Records about rendered figures
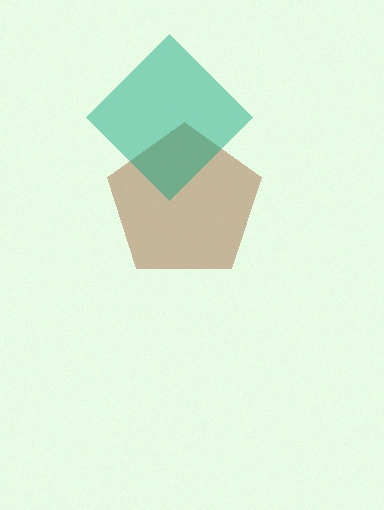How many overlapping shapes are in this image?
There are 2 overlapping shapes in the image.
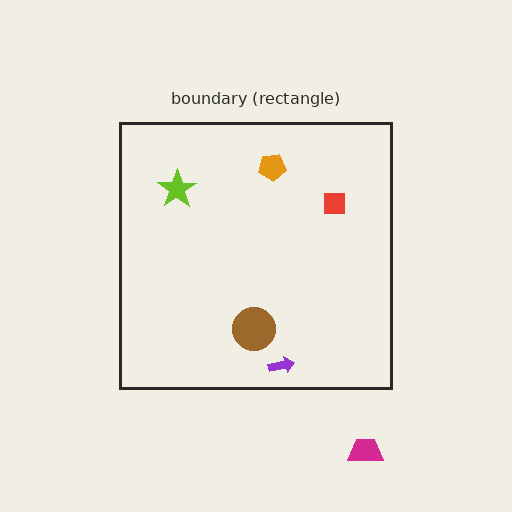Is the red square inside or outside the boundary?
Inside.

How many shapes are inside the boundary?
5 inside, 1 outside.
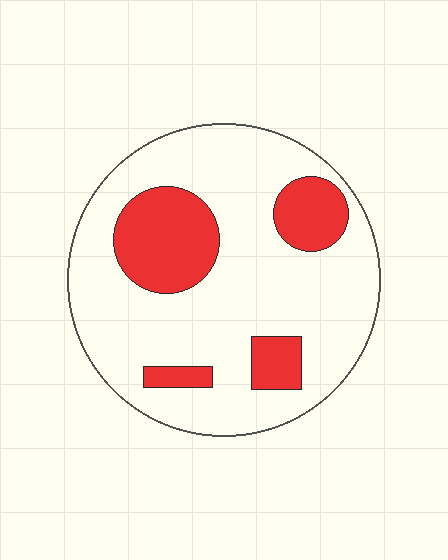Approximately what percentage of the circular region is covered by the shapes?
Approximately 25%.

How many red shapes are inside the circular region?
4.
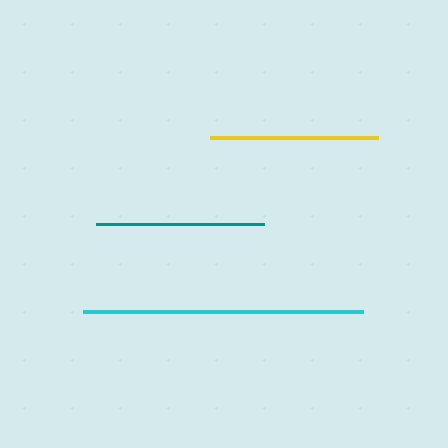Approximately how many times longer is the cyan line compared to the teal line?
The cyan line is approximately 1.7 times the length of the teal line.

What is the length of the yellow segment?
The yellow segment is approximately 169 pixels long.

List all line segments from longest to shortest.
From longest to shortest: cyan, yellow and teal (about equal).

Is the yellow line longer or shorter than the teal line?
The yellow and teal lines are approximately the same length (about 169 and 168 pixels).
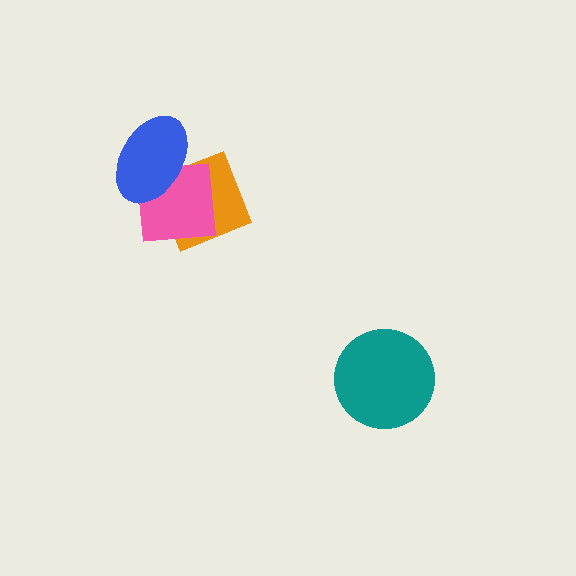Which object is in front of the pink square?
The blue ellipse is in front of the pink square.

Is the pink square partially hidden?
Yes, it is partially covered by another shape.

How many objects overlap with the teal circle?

## TASK OBJECTIVE
Print each entry shown above with exact wording and no pictures.

## RESULT BELOW
How many overlapping shapes are in this image?
There are 2 overlapping shapes in the image.
Is the red square inside or outside the boundary?
Inside.

How many shapes are inside the boundary?
5 inside, 1 outside.
Approximately what percentage of the circular region is covered by the shapes?
Approximately 25%.

How many red shapes are inside the circular region?
4.
Approximately how many times longer is the cyan line compared to the teal line?
The cyan line is approximately 1.7 times the length of the teal line.

What is the length of the yellow segment?
The yellow segment is approximately 169 pixels long.

List all line segments from longest to shortest.
From longest to shortest: cyan, yellow and teal (about equal).

Is the yellow line longer or shorter than the teal line?
The yellow and teal lines are approximately the same length (about 169 and 168 pixels).
Which object is in front of the pink square?
The blue ellipse is in front of the pink square.

Is the pink square partially hidden?
Yes, it is partially covered by another shape.

How many objects overlap with the teal circle?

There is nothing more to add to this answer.